Task requirements: From the line with "Which object is farthest" to the final line of the records, reproduce every line exactly and only those lines.

Material for this task:
┌──

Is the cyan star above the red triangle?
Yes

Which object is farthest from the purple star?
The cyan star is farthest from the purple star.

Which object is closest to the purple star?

└──

Answer in full:
Which object is farthest from the purple star?
The cyan star is farthest from the purple star.

Which object is closest to the purple star?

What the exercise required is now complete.